Records excerpted from a collection:

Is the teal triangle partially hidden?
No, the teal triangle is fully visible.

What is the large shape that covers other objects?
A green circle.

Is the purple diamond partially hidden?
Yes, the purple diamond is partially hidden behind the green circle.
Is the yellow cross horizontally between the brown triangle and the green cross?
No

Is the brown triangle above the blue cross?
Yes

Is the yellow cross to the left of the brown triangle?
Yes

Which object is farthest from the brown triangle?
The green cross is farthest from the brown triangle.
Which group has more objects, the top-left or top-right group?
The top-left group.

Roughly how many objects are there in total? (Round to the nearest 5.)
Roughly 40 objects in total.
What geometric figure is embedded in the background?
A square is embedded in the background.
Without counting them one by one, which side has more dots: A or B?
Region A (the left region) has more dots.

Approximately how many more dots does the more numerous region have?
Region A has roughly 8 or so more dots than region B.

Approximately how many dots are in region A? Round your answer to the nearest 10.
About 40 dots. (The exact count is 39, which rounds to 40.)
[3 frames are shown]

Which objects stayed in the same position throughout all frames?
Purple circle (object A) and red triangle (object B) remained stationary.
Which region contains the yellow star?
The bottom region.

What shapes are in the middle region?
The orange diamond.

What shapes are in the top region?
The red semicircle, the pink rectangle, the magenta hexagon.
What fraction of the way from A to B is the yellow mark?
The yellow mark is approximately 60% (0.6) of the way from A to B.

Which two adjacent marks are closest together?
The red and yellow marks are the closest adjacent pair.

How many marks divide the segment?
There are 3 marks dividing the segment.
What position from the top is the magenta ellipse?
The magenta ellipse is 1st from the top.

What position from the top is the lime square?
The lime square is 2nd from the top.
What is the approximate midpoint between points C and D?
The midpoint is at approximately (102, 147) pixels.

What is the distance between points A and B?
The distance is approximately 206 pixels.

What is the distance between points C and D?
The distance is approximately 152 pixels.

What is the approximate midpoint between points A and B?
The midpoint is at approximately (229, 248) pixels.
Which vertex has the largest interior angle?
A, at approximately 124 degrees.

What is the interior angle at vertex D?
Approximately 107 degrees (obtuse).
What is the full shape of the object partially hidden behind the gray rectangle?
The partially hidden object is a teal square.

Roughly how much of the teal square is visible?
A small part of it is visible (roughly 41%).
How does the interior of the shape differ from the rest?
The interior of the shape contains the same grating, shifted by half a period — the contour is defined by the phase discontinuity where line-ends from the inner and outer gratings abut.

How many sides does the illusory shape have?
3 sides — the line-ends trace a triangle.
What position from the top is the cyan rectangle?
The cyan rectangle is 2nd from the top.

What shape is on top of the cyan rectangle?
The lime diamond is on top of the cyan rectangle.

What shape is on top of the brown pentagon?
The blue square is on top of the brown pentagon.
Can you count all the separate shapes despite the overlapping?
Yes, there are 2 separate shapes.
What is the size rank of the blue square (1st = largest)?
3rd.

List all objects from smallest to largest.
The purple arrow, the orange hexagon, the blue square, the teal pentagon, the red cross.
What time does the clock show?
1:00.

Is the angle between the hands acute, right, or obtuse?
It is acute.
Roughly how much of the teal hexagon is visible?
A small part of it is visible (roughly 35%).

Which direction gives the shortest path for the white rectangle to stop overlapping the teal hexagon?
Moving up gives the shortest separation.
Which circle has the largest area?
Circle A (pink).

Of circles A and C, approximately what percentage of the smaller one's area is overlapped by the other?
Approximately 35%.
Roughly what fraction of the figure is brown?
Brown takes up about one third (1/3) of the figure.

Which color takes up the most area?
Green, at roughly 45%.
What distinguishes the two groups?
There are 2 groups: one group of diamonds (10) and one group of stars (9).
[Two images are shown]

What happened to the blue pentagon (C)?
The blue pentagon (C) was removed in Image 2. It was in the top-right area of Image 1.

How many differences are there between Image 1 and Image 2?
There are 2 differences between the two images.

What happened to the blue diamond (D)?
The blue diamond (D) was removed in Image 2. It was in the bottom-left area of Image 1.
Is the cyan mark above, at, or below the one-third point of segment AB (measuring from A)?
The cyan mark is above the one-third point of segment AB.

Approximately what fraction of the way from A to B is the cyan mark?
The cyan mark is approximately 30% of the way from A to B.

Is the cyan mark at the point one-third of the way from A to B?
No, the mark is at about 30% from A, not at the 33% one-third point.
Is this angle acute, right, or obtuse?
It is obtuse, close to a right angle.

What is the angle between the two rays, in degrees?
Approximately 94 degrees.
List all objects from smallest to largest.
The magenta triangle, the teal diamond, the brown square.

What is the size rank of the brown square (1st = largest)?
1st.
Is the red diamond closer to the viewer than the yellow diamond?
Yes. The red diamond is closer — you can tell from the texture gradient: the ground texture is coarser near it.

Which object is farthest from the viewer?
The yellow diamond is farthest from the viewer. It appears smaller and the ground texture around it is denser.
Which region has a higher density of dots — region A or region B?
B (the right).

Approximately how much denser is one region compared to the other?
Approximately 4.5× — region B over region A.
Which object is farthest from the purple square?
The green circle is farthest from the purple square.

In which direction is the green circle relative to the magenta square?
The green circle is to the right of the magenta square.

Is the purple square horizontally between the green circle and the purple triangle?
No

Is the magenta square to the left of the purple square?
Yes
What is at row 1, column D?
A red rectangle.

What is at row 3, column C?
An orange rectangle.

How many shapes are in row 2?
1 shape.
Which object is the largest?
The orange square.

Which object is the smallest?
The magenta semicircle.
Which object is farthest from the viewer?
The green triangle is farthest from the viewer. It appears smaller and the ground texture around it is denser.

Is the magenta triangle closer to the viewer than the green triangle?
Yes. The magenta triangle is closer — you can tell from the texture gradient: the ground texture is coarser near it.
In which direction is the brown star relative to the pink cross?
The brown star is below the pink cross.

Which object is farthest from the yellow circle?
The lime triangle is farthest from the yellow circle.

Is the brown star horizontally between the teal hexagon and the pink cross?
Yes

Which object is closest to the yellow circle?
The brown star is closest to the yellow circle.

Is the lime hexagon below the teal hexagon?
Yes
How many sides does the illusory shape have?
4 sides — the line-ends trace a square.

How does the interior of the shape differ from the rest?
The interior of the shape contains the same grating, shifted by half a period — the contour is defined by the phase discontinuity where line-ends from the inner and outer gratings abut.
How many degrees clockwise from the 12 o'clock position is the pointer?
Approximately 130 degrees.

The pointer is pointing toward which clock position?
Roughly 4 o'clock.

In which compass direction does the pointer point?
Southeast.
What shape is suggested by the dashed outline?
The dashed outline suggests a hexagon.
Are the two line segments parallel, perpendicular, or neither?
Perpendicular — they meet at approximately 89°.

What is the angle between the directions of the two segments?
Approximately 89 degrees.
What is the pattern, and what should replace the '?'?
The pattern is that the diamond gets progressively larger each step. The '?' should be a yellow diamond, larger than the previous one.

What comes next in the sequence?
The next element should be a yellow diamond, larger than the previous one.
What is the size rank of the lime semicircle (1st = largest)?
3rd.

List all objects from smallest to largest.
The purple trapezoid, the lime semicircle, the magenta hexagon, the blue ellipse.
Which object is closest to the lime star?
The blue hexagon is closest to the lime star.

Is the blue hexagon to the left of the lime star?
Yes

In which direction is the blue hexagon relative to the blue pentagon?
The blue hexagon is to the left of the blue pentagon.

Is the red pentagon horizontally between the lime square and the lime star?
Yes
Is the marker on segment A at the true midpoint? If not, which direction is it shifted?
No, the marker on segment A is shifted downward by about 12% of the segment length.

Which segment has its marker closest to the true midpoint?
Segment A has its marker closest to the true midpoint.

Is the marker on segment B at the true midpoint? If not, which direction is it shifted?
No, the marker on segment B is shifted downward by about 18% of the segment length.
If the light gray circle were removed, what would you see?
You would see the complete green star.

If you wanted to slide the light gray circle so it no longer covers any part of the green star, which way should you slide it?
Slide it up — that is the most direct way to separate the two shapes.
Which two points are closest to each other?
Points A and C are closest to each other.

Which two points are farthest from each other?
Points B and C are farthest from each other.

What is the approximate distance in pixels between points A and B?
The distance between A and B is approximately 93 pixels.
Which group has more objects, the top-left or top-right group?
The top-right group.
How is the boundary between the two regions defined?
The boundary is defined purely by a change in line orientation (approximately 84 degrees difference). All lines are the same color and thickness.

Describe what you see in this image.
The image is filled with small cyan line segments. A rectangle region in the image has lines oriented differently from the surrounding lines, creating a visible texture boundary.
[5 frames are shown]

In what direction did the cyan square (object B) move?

§ TASK PROMPT
In the lines above, locate the string "shown". Copy every line where it occurs.

§ RESPONSE FOR THIS EXERCISE
[3 frames are shown]
[Two images are shown]
[5 frames are shown]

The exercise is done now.